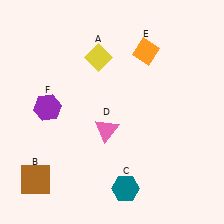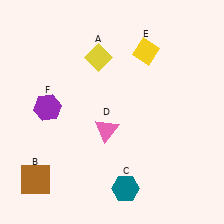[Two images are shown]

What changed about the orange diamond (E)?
In Image 1, E is orange. In Image 2, it changed to yellow.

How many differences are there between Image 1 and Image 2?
There is 1 difference between the two images.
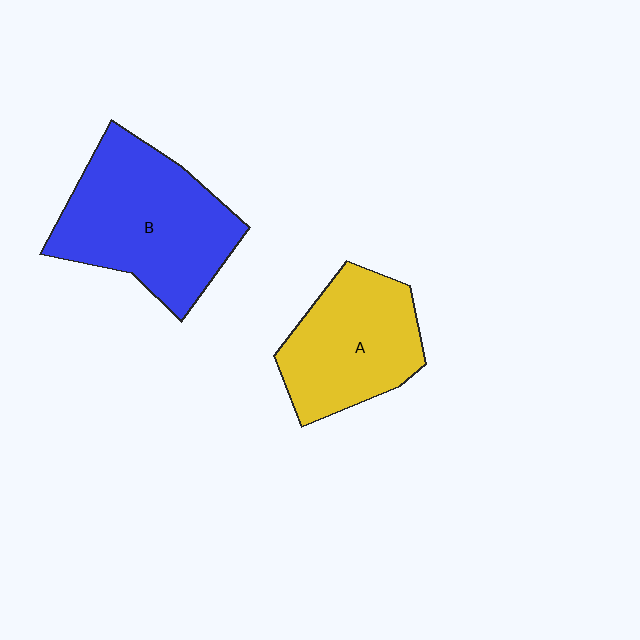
....
Output each entry above word for word. The pictures stay out.

◆ Your solution:
[Two images are shown]

What changed about the orange diamond (E)?
In Image 1, E is orange. In Image 2, it changed to yellow.

How many differences are there between Image 1 and Image 2?
There is 1 difference between the two images.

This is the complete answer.